Begin the copy with the line that contains "Which vertex has the smallest interior angle?" and end it with the line that contains "How many objects are in the image?". Print these lines exactly and omit all pictures.

* Input records
- - -

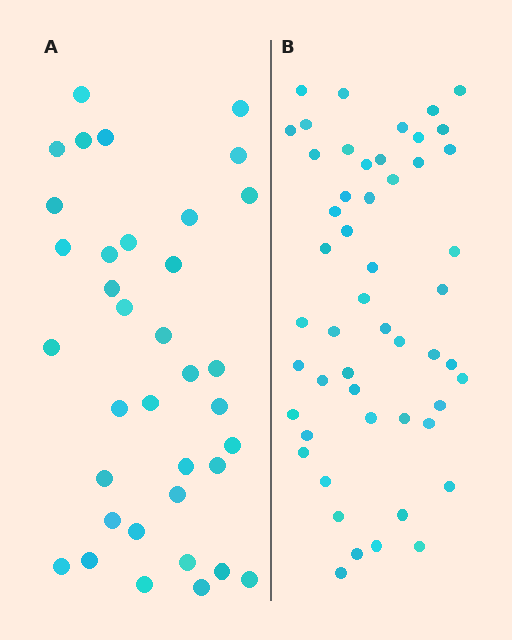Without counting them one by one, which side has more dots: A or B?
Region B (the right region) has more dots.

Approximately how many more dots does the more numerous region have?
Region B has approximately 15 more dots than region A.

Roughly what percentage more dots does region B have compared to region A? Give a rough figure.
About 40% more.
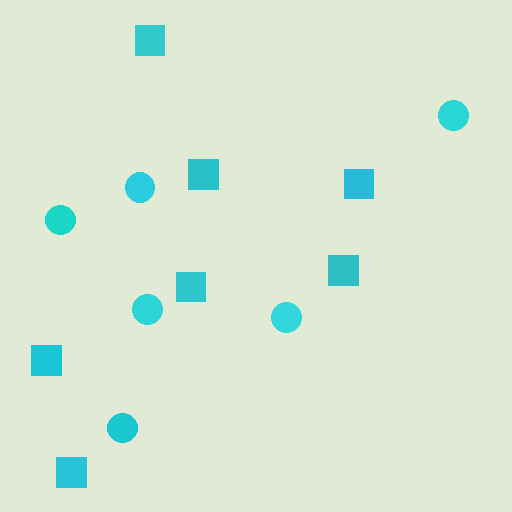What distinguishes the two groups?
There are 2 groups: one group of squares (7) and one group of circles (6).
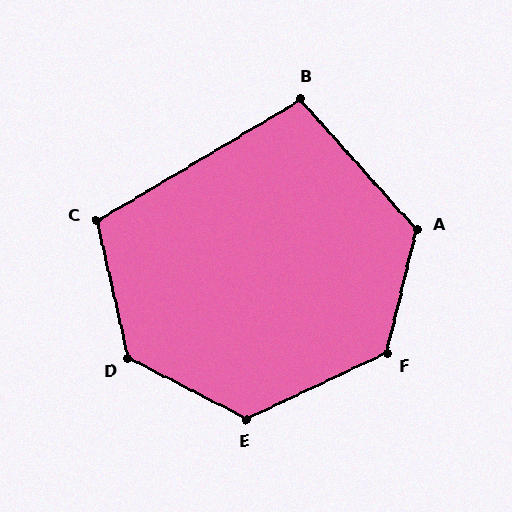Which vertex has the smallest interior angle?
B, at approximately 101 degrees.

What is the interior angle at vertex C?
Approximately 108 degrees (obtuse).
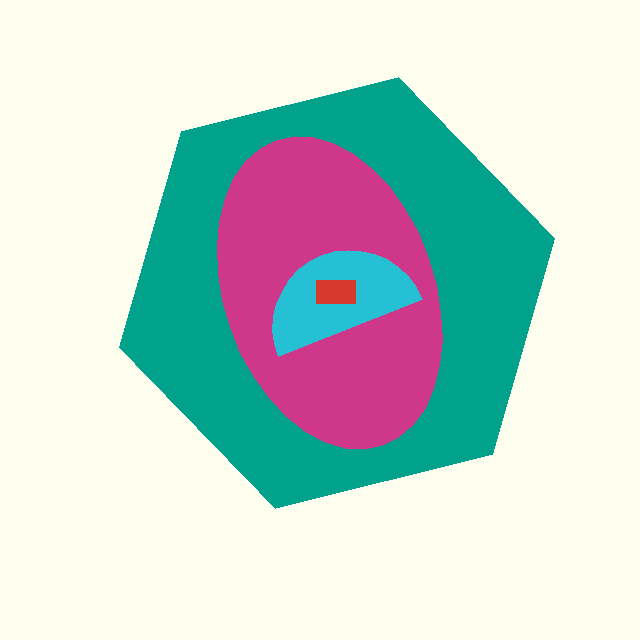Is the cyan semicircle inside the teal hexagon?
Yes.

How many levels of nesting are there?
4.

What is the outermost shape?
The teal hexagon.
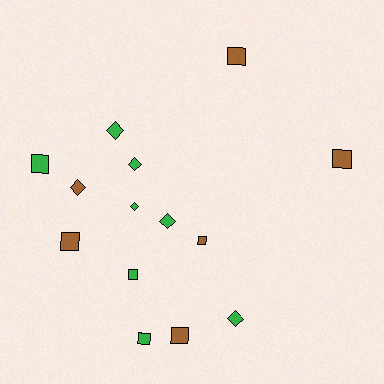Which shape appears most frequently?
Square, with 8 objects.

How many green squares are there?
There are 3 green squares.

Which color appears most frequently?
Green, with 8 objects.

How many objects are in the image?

- - -

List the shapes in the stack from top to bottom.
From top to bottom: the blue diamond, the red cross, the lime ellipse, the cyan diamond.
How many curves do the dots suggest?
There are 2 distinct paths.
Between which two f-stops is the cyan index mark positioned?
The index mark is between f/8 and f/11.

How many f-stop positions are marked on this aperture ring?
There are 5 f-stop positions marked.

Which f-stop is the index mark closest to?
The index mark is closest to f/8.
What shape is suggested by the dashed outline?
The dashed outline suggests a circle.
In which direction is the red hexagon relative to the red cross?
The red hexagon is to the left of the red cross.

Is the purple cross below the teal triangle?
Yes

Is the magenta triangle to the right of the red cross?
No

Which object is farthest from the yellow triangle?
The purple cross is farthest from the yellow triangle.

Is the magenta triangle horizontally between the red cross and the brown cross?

- - -

* Finished answer
Which vertex has the smallest interior angle?
B, at approximately 101 degrees.

What is the interior angle at vertex C?
Approximately 108 degrees (obtuse).
Is the cyan semicircle inside the teal hexagon?
Yes.

How many levels of nesting are there?
4.

What is the outermost shape?
The teal hexagon.
Which shape appears most frequently?
Square, with 8 objects.

How many green squares are there?
There are 3 green squares.

Which color appears most frequently?
Green, with 8 objects.

How many objects are in the image?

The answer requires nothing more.